- _WHAT IS NEEDED_:
Copy nothing but the text: reproduce each line of the listing exactly and leave the pictures out.

- _TASK MATERIAL_:
------------------------------------
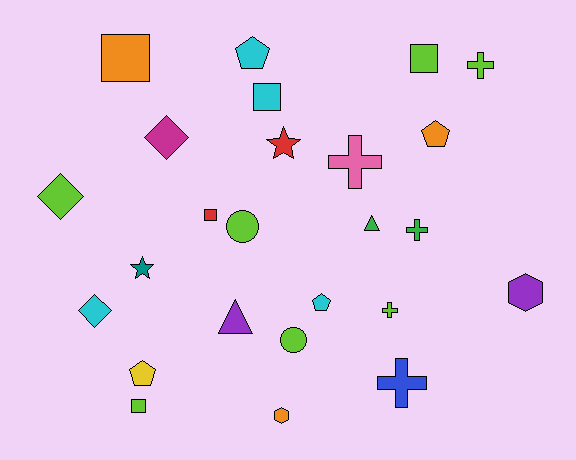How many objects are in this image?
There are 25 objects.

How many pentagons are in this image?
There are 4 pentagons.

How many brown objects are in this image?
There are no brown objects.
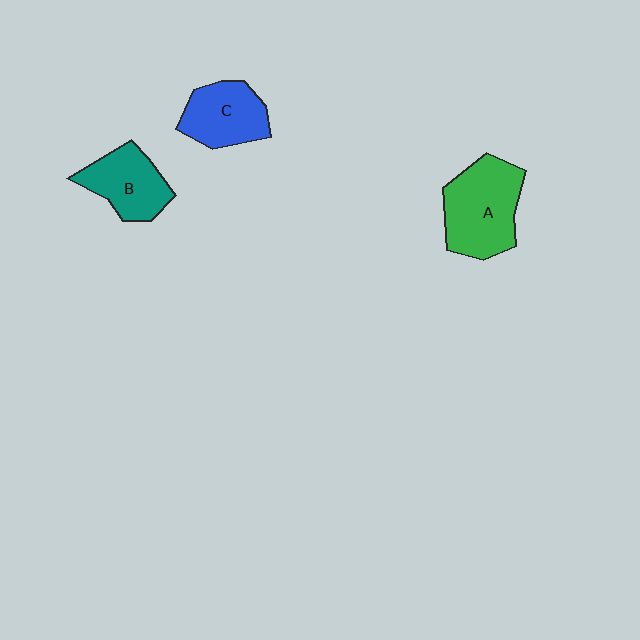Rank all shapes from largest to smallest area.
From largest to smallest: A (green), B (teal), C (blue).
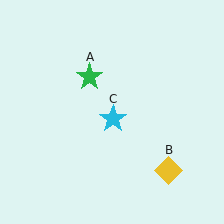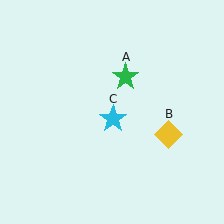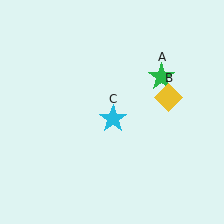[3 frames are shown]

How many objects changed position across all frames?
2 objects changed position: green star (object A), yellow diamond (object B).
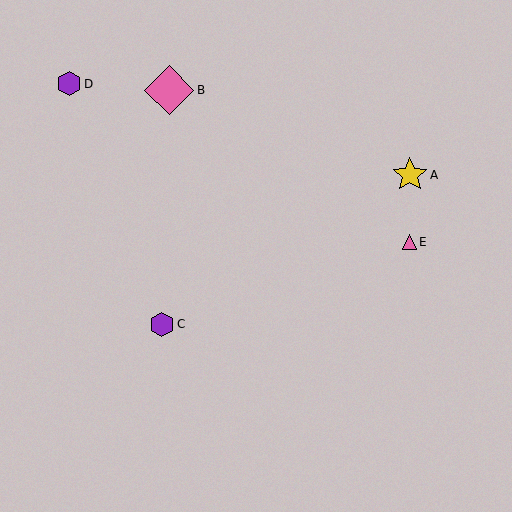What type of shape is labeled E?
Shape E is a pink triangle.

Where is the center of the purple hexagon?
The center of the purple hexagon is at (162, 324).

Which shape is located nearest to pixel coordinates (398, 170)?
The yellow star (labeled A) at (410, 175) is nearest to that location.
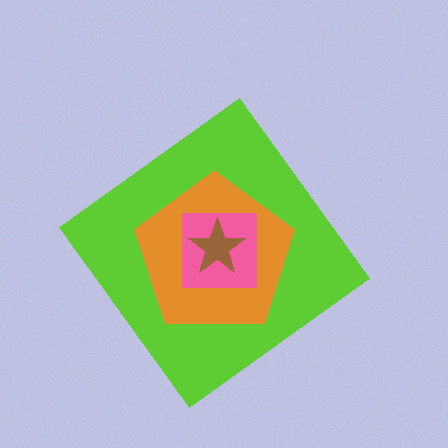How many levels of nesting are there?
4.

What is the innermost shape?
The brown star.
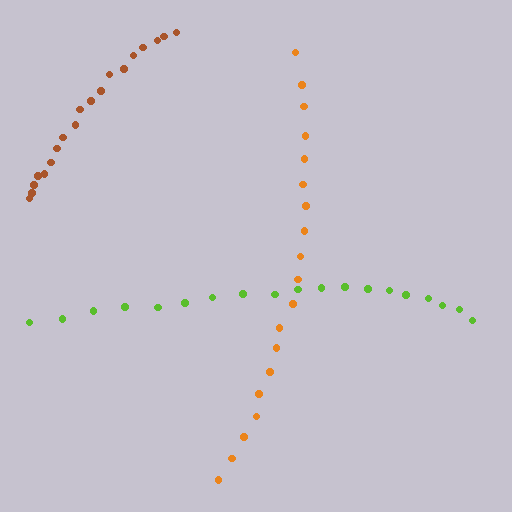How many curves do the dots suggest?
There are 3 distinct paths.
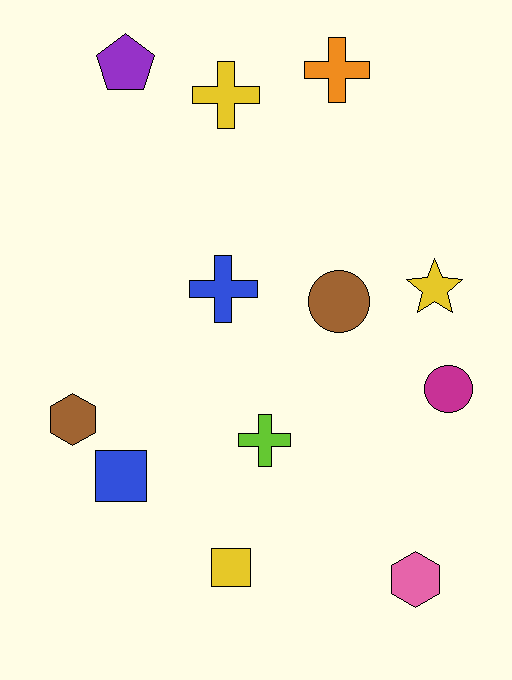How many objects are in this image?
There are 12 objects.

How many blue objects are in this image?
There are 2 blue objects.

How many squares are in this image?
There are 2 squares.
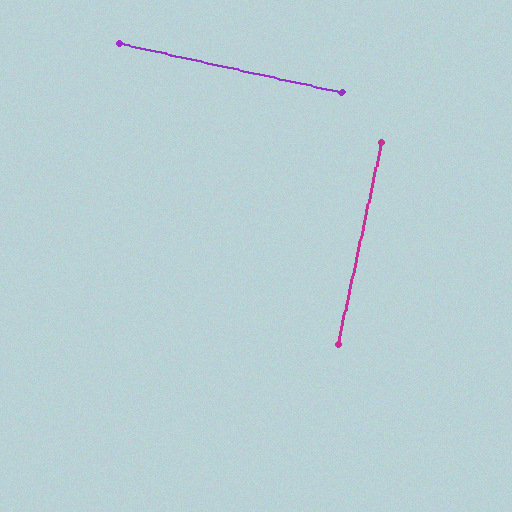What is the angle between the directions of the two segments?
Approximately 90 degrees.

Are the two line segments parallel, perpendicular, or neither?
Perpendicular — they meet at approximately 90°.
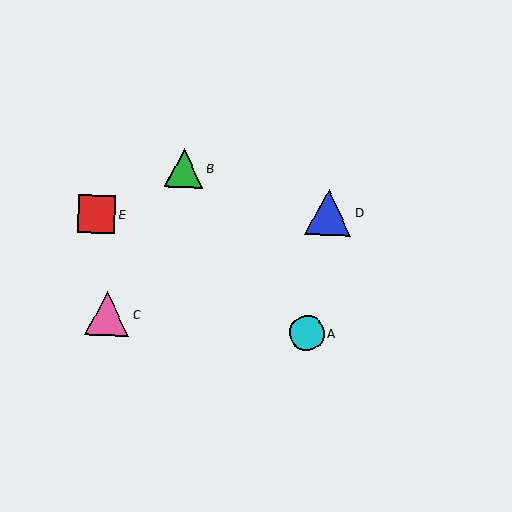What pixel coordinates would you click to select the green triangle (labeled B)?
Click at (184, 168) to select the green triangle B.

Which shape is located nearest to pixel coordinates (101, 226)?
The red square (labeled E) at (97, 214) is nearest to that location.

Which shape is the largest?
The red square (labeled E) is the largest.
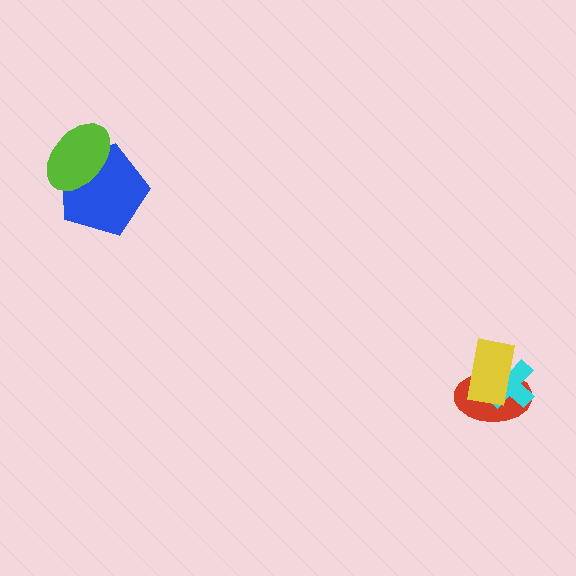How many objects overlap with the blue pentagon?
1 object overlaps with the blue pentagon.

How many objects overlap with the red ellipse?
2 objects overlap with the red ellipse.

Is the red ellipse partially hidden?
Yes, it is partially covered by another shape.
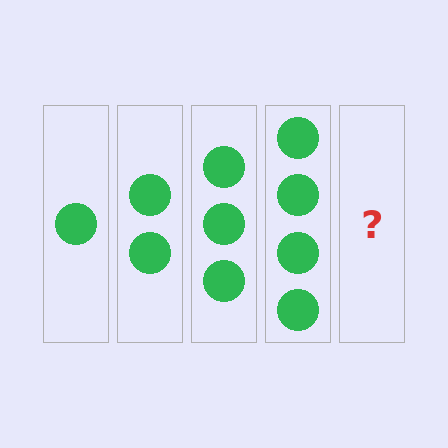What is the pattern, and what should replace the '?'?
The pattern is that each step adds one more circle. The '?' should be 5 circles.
------------------------------------
- _TASK RESPONSE_:
How many objects are in this image?
There are 25 objects.

How many pentagons are in this image?
There are 4 pentagons.

How many brown objects are in this image?
There are no brown objects.
Rank all shapes from largest to smallest area.
From largest to smallest: A (green), B (teal), C (blue).
[3 frames are shown]

How many objects changed position across all frames?
2 objects changed position: green star (object A), yellow diamond (object B).
What type of shape is labeled E?
Shape E is a pink triangle.

Where is the center of the purple hexagon?
The center of the purple hexagon is at (162, 324).

Which shape is located nearest to pixel coordinates (398, 170)?
The yellow star (labeled A) at (410, 175) is nearest to that location.
How many levels of nesting are there?
4.

What is the innermost shape?
The brown star.
How many curves do the dots suggest?
There are 3 distinct paths.
How many objects are in this image?
There are 12 objects.

How many blue objects are in this image?
There are 2 blue objects.

How many squares are in this image?
There are 2 squares.
What is the angle between the directions of the two segments?
Approximately 90 degrees.

Are the two line segments parallel, perpendicular, or neither?
Perpendicular — they meet at approximately 90°.
What pixel coordinates would you click to select the green triangle (labeled B)?
Click at (184, 168) to select the green triangle B.

Which shape is located nearest to pixel coordinates (101, 226)?
The red square (labeled E) at (97, 214) is nearest to that location.

Which shape is the largest?
The red square (labeled E) is the largest.
How many objects overlap with the blue pentagon?
1 object overlaps with the blue pentagon.

How many objects overlap with the red ellipse?
2 objects overlap with the red ellipse.

Is the red ellipse partially hidden?
Yes, it is partially covered by another shape.
What is the pattern, and what should replace the '?'?
The pattern is that each step adds one more circle. The '?' should be 5 circles.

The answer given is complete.